__Set problem__: Find "Is the textured" in the records that follow; print that line and each subsequent line through the last one, verbatim and with nothing added.

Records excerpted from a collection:
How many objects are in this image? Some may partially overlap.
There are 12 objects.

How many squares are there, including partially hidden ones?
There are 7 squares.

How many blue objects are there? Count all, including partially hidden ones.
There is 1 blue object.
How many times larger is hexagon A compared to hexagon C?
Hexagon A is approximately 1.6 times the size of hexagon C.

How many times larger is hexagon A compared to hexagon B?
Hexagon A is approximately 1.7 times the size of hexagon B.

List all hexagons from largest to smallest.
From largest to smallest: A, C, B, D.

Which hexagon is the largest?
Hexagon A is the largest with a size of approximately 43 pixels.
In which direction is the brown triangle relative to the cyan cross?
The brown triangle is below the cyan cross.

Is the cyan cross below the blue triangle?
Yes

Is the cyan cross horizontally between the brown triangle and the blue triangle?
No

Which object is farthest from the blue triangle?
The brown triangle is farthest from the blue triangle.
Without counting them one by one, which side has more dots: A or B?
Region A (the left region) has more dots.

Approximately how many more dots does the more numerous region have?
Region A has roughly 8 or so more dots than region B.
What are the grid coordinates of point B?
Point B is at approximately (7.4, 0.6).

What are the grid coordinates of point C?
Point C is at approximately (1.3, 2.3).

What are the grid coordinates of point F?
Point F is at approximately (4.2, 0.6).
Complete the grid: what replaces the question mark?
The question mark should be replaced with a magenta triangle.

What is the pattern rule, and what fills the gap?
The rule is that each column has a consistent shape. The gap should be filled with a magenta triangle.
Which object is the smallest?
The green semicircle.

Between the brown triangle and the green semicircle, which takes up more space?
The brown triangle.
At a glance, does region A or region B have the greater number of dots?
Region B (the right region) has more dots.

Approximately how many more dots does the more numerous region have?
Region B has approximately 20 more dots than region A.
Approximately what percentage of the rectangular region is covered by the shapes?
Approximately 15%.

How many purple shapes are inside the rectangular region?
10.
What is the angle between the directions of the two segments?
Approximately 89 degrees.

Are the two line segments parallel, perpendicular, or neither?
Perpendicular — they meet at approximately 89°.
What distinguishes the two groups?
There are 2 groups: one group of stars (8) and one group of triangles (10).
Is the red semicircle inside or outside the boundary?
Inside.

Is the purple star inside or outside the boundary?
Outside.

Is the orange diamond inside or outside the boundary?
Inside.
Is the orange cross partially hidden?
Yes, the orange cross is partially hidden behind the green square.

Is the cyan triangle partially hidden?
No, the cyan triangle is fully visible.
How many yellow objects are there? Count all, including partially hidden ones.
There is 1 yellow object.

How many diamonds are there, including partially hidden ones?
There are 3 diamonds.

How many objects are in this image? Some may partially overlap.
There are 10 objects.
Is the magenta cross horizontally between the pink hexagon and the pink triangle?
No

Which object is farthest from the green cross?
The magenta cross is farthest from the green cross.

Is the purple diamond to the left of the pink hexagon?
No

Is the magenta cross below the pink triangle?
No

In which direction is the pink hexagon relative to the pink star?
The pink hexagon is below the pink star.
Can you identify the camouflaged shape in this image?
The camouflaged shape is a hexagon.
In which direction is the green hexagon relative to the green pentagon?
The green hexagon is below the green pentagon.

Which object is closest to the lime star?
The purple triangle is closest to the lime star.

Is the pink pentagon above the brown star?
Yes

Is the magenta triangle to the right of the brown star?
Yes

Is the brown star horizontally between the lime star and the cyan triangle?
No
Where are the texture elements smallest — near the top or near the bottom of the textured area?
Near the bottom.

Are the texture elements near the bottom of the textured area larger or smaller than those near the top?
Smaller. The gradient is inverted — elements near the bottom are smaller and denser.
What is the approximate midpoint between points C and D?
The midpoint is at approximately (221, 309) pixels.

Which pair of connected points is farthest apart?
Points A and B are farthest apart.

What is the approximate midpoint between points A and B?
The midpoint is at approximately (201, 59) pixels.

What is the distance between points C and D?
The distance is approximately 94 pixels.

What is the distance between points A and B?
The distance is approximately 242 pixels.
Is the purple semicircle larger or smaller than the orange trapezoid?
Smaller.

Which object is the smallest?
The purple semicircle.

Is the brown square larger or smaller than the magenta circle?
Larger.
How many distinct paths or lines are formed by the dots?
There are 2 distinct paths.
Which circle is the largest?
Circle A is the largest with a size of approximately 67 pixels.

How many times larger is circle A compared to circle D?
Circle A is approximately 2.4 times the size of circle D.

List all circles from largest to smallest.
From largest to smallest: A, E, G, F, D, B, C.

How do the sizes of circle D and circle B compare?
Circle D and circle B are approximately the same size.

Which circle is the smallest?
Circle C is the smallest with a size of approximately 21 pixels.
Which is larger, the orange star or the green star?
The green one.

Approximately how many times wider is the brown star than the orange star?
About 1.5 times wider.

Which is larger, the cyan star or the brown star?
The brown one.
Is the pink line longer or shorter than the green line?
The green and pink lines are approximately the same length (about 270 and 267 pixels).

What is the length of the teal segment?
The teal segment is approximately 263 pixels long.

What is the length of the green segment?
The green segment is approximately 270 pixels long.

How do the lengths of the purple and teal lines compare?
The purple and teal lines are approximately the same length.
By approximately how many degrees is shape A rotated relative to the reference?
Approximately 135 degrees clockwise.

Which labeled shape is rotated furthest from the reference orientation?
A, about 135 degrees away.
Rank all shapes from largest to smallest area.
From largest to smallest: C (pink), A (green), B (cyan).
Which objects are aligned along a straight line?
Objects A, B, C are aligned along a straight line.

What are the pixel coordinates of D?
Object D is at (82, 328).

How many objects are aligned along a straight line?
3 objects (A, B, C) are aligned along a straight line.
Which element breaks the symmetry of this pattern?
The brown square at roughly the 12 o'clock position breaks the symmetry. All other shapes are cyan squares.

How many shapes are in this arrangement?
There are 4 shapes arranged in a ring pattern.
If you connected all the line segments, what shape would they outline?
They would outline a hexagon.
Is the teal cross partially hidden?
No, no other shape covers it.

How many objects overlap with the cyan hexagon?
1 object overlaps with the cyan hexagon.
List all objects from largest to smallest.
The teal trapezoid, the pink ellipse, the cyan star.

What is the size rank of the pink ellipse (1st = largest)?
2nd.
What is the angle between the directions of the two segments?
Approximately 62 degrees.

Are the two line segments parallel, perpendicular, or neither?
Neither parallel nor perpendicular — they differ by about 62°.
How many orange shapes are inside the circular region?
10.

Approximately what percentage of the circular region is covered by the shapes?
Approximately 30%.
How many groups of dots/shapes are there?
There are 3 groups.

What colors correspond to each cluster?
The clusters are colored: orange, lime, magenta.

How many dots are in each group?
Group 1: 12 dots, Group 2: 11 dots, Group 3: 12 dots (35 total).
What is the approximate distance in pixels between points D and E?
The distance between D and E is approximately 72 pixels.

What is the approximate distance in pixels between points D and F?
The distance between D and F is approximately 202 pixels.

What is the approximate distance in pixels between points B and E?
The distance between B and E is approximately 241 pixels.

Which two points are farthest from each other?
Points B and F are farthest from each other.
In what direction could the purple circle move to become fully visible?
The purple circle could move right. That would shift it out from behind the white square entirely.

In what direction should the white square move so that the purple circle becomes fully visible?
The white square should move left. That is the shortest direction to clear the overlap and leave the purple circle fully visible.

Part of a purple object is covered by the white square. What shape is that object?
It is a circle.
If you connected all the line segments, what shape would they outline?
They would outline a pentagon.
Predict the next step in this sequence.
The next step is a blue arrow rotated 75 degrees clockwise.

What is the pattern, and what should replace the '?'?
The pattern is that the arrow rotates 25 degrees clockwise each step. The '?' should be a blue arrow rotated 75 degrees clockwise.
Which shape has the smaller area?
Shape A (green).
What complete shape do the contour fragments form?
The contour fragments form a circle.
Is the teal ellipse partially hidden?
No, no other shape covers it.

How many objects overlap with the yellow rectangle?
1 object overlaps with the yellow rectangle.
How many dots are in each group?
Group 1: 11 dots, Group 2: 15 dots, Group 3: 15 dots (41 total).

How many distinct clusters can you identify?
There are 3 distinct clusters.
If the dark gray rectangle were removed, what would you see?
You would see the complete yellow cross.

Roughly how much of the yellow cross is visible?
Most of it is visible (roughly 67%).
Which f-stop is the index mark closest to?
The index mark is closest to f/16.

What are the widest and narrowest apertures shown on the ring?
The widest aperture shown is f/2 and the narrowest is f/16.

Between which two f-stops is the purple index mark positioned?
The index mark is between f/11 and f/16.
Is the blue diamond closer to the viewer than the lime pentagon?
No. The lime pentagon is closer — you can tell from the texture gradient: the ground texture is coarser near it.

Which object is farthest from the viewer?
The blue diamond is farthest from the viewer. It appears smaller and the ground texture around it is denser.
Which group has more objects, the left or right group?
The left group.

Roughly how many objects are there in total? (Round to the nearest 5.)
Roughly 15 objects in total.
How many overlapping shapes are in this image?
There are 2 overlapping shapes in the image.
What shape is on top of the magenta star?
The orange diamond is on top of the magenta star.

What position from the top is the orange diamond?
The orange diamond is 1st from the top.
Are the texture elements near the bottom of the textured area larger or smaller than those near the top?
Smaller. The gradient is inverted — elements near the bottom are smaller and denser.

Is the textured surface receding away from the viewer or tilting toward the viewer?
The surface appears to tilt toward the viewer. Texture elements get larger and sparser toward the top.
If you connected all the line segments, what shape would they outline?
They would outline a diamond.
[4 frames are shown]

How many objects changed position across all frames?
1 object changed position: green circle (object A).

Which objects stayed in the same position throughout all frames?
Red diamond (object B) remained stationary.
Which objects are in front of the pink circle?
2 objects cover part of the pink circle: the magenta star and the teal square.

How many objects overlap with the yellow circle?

__Output__:
Is the textured surface receding away from the viewer or tilting toward the viewer?
The surface appears to tilt toward the viewer. Texture elements get larger and sparser toward the top.
If you connected all the line segments, what shape would they outline?
They would outline a diamond.
[4 frames are shown]

How many objects changed position across all frames?
1 object changed position: green circle (object A).

Which objects stayed in the same position throughout all frames?
Red diamond (object B) remained stationary.
Which objects are in front of the pink circle?
2 objects cover part of the pink circle: the magenta star and the teal square.

How many objects overlap with the yellow circle?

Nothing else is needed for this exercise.